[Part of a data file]

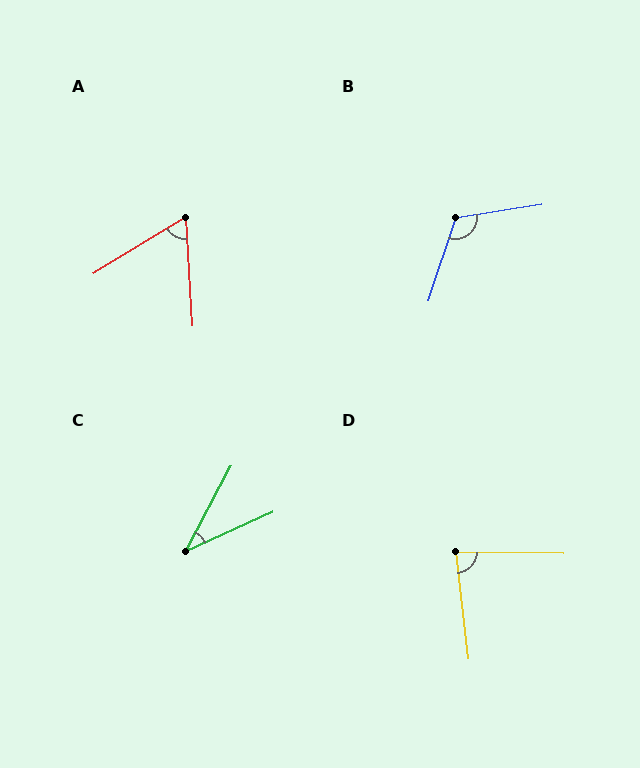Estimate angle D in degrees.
Approximately 82 degrees.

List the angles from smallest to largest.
C (38°), A (62°), D (82°), B (117°).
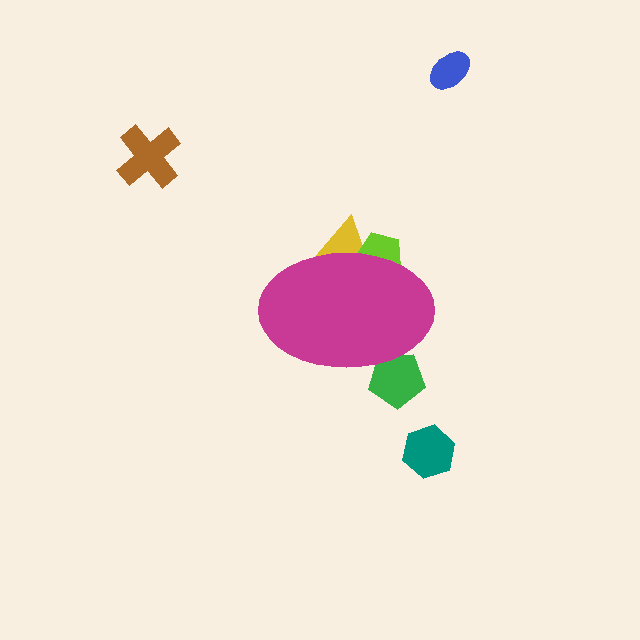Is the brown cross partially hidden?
No, the brown cross is fully visible.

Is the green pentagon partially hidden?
Yes, the green pentagon is partially hidden behind the magenta ellipse.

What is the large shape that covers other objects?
A magenta ellipse.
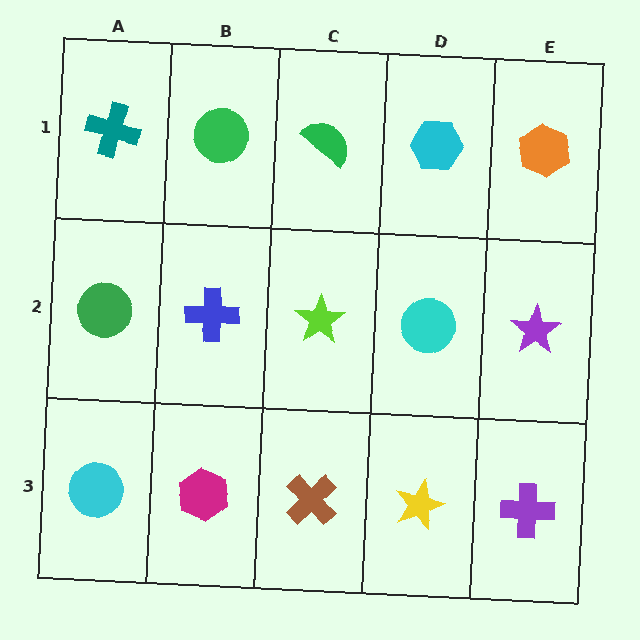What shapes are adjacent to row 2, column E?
An orange hexagon (row 1, column E), a purple cross (row 3, column E), a cyan circle (row 2, column D).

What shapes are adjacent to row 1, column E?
A purple star (row 2, column E), a cyan hexagon (row 1, column D).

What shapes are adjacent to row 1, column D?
A cyan circle (row 2, column D), a green semicircle (row 1, column C), an orange hexagon (row 1, column E).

*What this task involves:*
Images in the records should not be copied. Repeat all the rest exactly.

*Reply:*
Estimate angle D in degrees.
Approximately 82 degrees.

List the angles from smallest to largest.
C (38°), A (62°), D (82°), B (117°).
Is the brown cross partially hidden?
No, the brown cross is fully visible.

Is the green pentagon partially hidden?
Yes, the green pentagon is partially hidden behind the magenta ellipse.

What is the large shape that covers other objects?
A magenta ellipse.
What shapes are adjacent to row 2, column E?
An orange hexagon (row 1, column E), a purple cross (row 3, column E), a cyan circle (row 2, column D).

What shapes are adjacent to row 1, column E?
A purple star (row 2, column E), a cyan hexagon (row 1, column D).

What shapes are adjacent to row 1, column D?
A cyan circle (row 2, column D), a green semicircle (row 1, column C), an orange hexagon (row 1, column E).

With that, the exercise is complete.